***** MATERIALS PROVIDED *****
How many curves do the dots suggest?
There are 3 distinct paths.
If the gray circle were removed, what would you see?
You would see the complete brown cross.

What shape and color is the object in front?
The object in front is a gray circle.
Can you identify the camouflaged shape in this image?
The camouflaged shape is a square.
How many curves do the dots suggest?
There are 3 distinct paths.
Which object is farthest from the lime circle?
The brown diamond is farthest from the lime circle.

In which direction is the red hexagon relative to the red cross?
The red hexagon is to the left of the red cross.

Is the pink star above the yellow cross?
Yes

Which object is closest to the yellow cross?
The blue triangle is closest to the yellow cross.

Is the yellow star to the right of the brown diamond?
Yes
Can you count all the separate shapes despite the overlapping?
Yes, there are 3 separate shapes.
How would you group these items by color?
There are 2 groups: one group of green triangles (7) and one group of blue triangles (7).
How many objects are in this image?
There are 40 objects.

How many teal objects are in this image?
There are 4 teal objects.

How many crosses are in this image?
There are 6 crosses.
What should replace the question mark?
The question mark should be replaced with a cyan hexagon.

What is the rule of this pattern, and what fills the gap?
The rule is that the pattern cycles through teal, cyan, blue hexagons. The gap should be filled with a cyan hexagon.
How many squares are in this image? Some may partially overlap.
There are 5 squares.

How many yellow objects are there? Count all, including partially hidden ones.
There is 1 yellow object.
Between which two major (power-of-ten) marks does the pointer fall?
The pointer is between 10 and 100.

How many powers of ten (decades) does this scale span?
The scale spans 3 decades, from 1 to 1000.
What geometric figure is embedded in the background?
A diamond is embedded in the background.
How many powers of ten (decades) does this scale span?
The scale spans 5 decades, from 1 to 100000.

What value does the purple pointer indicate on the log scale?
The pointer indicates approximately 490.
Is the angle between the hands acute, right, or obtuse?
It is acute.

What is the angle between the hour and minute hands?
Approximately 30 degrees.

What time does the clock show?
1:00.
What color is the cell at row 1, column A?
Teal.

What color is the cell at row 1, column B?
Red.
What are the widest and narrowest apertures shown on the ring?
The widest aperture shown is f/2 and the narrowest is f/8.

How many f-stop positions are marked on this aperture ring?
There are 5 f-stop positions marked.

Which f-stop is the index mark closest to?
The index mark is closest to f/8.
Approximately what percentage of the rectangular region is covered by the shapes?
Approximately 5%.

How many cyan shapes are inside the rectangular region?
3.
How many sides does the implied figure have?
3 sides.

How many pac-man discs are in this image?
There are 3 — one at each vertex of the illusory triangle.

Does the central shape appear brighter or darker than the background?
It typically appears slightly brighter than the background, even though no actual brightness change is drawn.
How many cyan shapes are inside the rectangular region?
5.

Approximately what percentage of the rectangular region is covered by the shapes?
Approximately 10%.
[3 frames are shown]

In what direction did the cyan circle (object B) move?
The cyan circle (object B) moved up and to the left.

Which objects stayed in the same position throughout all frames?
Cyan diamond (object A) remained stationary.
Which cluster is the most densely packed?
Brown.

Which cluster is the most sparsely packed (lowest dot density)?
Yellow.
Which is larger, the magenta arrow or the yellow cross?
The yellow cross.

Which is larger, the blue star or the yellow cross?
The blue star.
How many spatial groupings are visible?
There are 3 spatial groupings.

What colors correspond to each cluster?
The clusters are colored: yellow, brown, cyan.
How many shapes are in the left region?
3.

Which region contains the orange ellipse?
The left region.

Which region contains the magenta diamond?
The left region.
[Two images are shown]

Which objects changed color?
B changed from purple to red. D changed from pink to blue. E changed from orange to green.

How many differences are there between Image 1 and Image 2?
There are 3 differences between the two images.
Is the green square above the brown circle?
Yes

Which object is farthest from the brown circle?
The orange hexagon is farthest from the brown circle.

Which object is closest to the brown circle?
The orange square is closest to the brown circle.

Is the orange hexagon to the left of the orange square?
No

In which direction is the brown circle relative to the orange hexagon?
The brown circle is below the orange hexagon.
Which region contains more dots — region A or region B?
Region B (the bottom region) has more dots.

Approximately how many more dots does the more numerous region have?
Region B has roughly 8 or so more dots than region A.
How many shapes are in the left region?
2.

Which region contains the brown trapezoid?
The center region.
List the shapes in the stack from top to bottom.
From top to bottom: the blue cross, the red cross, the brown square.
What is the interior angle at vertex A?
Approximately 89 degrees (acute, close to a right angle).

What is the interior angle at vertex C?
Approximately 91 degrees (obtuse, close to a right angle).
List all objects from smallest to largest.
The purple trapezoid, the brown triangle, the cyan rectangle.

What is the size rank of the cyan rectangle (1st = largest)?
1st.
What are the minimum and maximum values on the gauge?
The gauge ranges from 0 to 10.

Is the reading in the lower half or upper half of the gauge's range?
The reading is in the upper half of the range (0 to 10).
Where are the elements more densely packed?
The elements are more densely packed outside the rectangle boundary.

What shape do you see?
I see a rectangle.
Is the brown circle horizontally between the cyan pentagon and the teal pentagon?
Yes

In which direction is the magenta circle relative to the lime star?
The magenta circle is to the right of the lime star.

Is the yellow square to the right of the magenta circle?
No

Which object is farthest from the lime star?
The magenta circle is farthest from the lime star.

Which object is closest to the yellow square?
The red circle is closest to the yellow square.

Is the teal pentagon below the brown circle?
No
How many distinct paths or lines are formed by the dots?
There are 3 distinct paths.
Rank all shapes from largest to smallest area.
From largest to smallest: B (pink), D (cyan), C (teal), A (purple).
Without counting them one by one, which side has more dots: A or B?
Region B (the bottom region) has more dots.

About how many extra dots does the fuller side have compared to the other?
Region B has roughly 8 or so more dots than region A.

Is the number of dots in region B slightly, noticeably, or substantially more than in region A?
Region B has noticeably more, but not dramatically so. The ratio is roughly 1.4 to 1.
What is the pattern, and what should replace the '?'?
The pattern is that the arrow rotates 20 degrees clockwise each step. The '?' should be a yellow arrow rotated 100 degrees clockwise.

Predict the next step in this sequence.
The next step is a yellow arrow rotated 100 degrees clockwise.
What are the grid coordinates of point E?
*****
-- EXERCISE DESCRIPTION --
The lines to reproduce run from the line containing "What is the size" to the end of the listing; write them out exactly and add nothing.

-- OUTPUT FOR THIS TASK --
What is the size rank of the cyan rectangle (1st = largest)?
1st.
What are the minimum and maximum values on the gauge?
The gauge ranges from 0 to 10.

Is the reading in the lower half or upper half of the gauge's range?
The reading is in the upper half of the range (0 to 10).
Where are the elements more densely packed?
The elements are more densely packed outside the rectangle boundary.

What shape do you see?
I see a rectangle.
Is the brown circle horizontally between the cyan pentagon and the teal pentagon?
Yes

In which direction is the magenta circle relative to the lime star?
The magenta circle is to the right of the lime star.

Is the yellow square to the right of the magenta circle?
No

Which object is farthest from the lime star?
The magenta circle is farthest from the lime star.

Which object is closest to the yellow square?
The red circle is closest to the yellow square.

Is the teal pentagon below the brown circle?
No
How many distinct paths or lines are formed by the dots?
There are 3 distinct paths.
Rank all shapes from largest to smallest area.
From largest to smallest: B (pink), D (cyan), C (teal), A (purple).
Without counting them one by one, which side has more dots: A or B?
Region B (the bottom region) has more dots.

About how many extra dots does the fuller side have compared to the other?
Region B has roughly 8 or so more dots than region A.

Is the number of dots in region B slightly, noticeably, or substantially more than in region A?
Region B has noticeably more, but not dramatically so. The ratio is roughly 1.4 to 1.
What is the pattern, and what should replace the '?'?
The pattern is that the arrow rotates 20 degrees clockwise each step. The '?' should be a yellow arrow rotated 100 degrees clockwise.

Predict the next step in this sequence.
The next step is a yellow arrow rotated 100 degrees clockwise.
What are the grid coordinates of point E?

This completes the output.